==== Provided material ====

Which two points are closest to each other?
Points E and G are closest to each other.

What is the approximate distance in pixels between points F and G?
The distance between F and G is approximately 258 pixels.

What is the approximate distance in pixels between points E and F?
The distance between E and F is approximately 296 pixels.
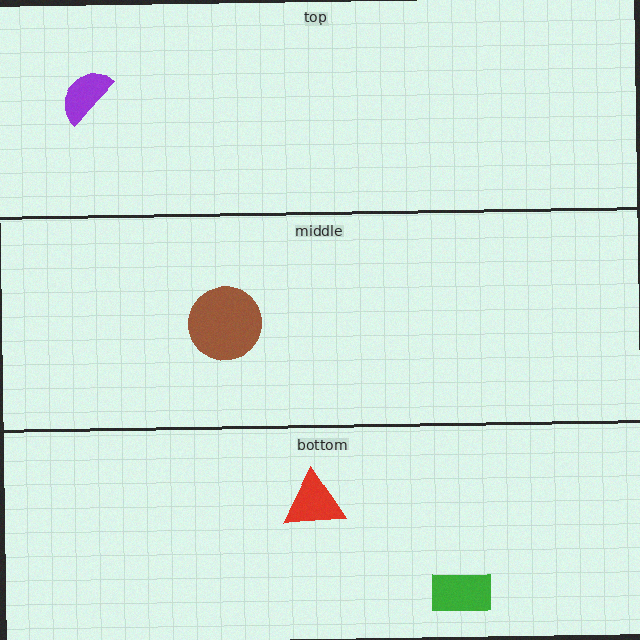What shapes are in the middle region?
The brown circle.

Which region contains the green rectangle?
The bottom region.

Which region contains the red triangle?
The bottom region.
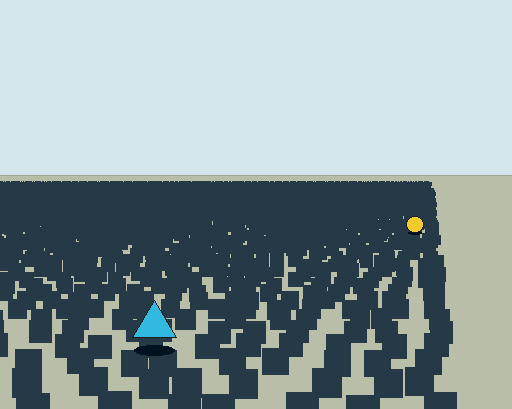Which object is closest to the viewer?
The cyan triangle is closest. The texture marks near it are larger and more spread out.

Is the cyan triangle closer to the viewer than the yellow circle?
Yes. The cyan triangle is closer — you can tell from the texture gradient: the ground texture is coarser near it.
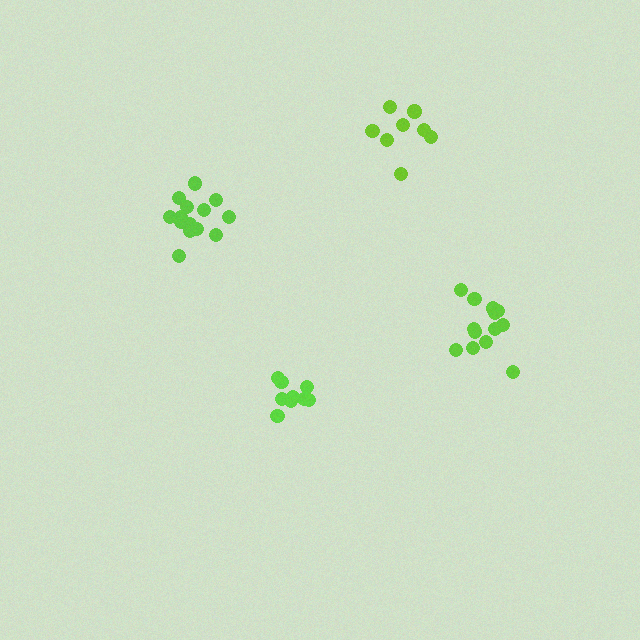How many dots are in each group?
Group 1: 9 dots, Group 2: 8 dots, Group 3: 14 dots, Group 4: 13 dots (44 total).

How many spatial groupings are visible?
There are 4 spatial groupings.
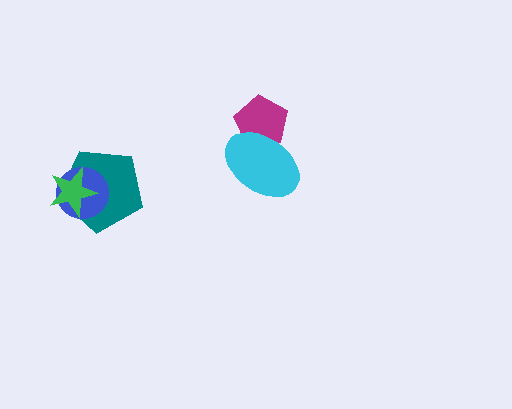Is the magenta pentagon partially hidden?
Yes, it is partially covered by another shape.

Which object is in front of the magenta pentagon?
The cyan ellipse is in front of the magenta pentagon.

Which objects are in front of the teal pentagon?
2 objects cover part of the teal pentagon: the blue circle and the green star.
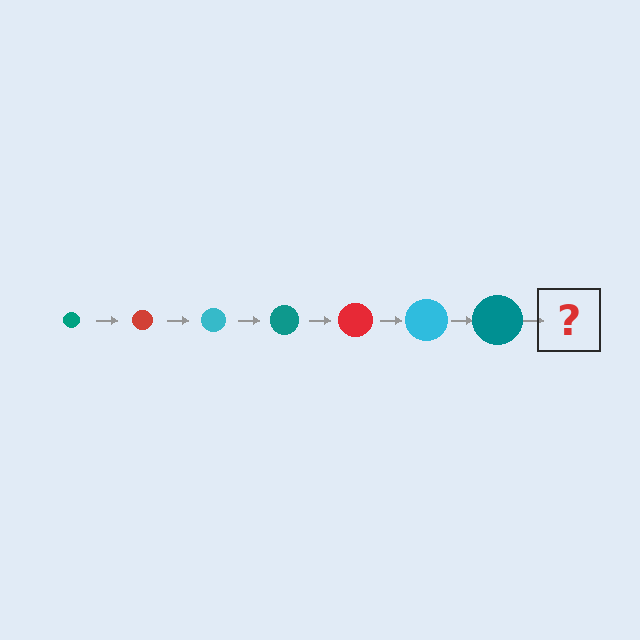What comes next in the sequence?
The next element should be a red circle, larger than the previous one.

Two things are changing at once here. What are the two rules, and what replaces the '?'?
The two rules are that the circle grows larger each step and the color cycles through teal, red, and cyan. The '?' should be a red circle, larger than the previous one.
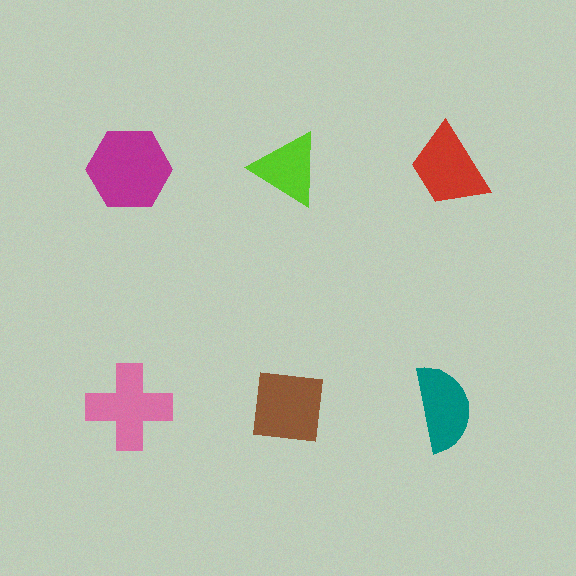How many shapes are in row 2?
3 shapes.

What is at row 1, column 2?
A lime triangle.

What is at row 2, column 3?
A teal semicircle.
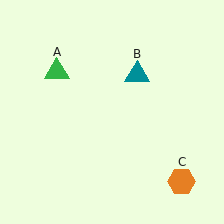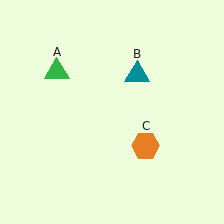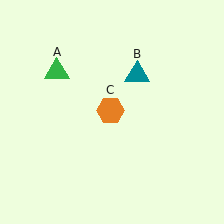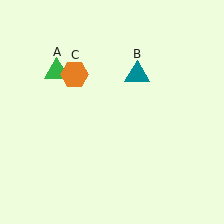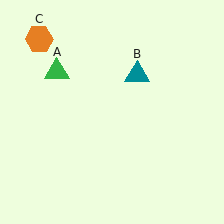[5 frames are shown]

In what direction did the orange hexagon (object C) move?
The orange hexagon (object C) moved up and to the left.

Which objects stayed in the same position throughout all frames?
Green triangle (object A) and teal triangle (object B) remained stationary.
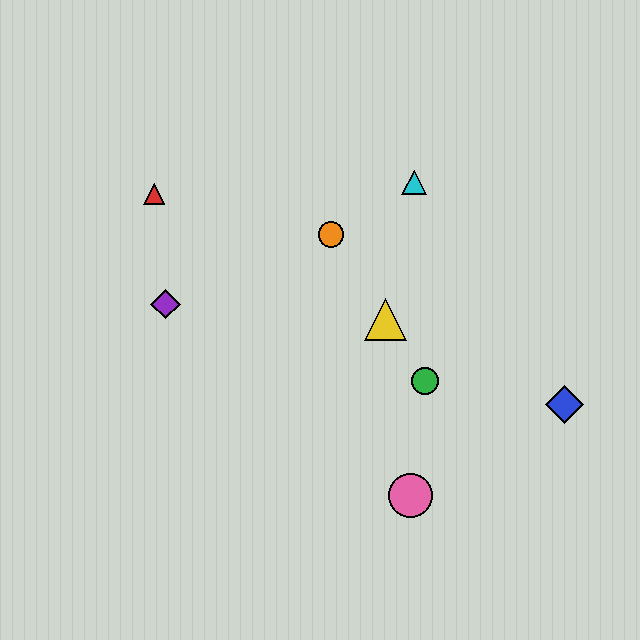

====

**Brief:**
Quote each entry above verbatim and drop the pictures.

**Result of the exercise:**
Which two points are closest to each other?
Points E and G are closest to each other.

What is the approximate distance in pixels between points F and G?
The distance between F and G is approximately 258 pixels.

What is the approximate distance in pixels between points E and F?
The distance between E and F is approximately 296 pixels.
What shapes are in the middle region?
The brown circle.

Which region contains the green rectangle?
The bottom region.

Which region contains the red triangle?
The bottom region.
Which object is closest to the viewer?
The cyan triangle is closest. The texture marks near it are larger and more spread out.

Is the cyan triangle closer to the viewer than the yellow circle?
Yes. The cyan triangle is closer — you can tell from the texture gradient: the ground texture is coarser near it.
How many dots are in each group?
Group 1: 9 dots, Group 2: 8 dots, Group 3: 14 dots, Group 4: 13 dots (44 total).

How many spatial groupings are visible?
There are 4 spatial groupings.
Is the magenta pentagon partially hidden?
Yes, it is partially covered by another shape.

Which object is in front of the magenta pentagon?
The cyan ellipse is in front of the magenta pentagon.

Which objects are in front of the teal pentagon?
2 objects cover part of the teal pentagon: the blue circle and the green star.
What comes next in the sequence?
The next element should be a red circle, larger than the previous one.

Two things are changing at once here. What are the two rules, and what replaces the '?'?
The two rules are that the circle grows larger each step and the color cycles through teal, red, and cyan. The '?' should be a red circle, larger than the previous one.
How many shapes are in row 2?
3 shapes.

What is at row 1, column 2?
A lime triangle.

What is at row 2, column 3?
A teal semicircle.
[5 frames are shown]

In what direction did the orange hexagon (object C) move?
The orange hexagon (object C) moved up and to the left.

Which objects stayed in the same position throughout all frames?
Green triangle (object A) and teal triangle (object B) remained stationary.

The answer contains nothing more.